(EXCERPTED DATA)
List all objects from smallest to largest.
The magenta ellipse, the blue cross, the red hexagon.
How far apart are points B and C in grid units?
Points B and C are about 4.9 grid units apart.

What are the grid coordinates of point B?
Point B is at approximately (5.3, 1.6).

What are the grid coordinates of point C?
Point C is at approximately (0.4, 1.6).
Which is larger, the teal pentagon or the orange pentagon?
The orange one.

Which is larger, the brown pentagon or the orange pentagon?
==
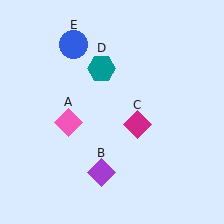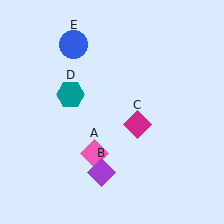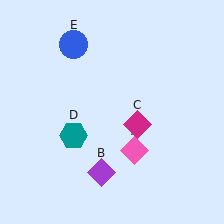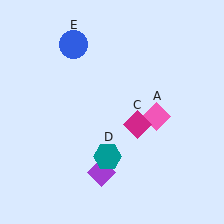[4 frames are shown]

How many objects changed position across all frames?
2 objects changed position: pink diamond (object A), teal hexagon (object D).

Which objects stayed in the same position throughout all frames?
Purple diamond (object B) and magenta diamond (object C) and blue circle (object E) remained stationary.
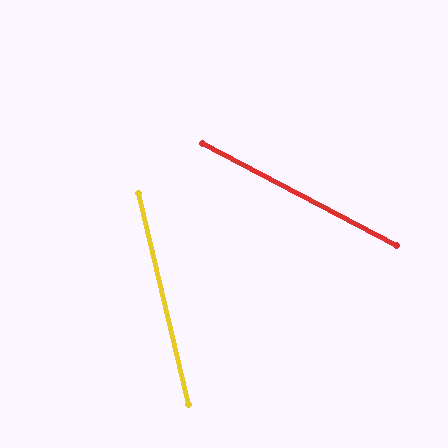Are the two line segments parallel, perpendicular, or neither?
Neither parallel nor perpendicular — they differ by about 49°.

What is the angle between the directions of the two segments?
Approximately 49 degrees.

(AIM OF THE TASK) Begin at the line that has "What are the grid coordinates of point C?", stop after the line that has "Which is larger, the brown", and repeat exactly those lines, nothing more.

(EXERCISE OUTPUT)
What are the grid coordinates of point C?
Point C is at approximately (0.4, 1.6).
Which is larger, the teal pentagon or the orange pentagon?
The orange one.

Which is larger, the brown pentagon or the orange pentagon?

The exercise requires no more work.